* SUPPLIED ENTRIES *
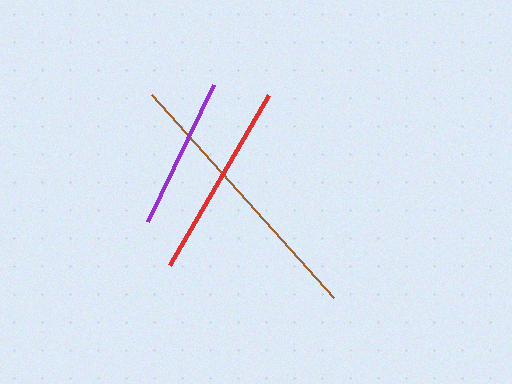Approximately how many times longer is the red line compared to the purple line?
The red line is approximately 1.3 times the length of the purple line.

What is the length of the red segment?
The red segment is approximately 196 pixels long.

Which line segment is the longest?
The brown line is the longest at approximately 273 pixels.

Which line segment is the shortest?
The purple line is the shortest at approximately 152 pixels.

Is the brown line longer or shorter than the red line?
The brown line is longer than the red line.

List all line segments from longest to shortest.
From longest to shortest: brown, red, purple.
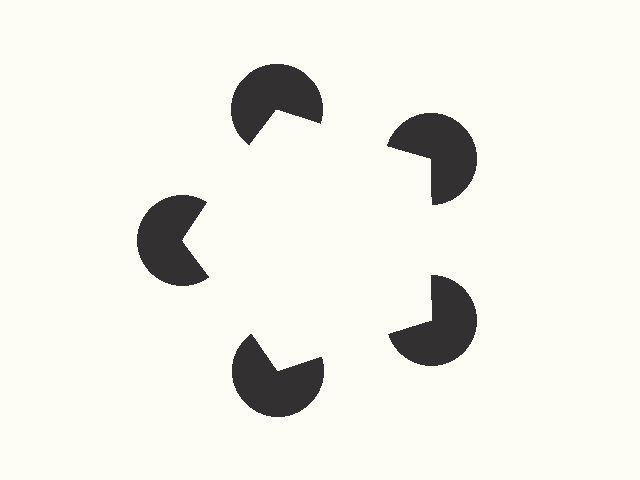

* EXERCISE INSTRUCTIONS *
Repeat only the lines from the one with "Is the brown" through the end of the data, both included and exactly as written. Pictures stay out of the copy.

* EXPECTED ANSWER *
Is the brown line longer or shorter than the red line?
The brown line is longer than the red line.

List all line segments from longest to shortest.
From longest to shortest: brown, red, purple.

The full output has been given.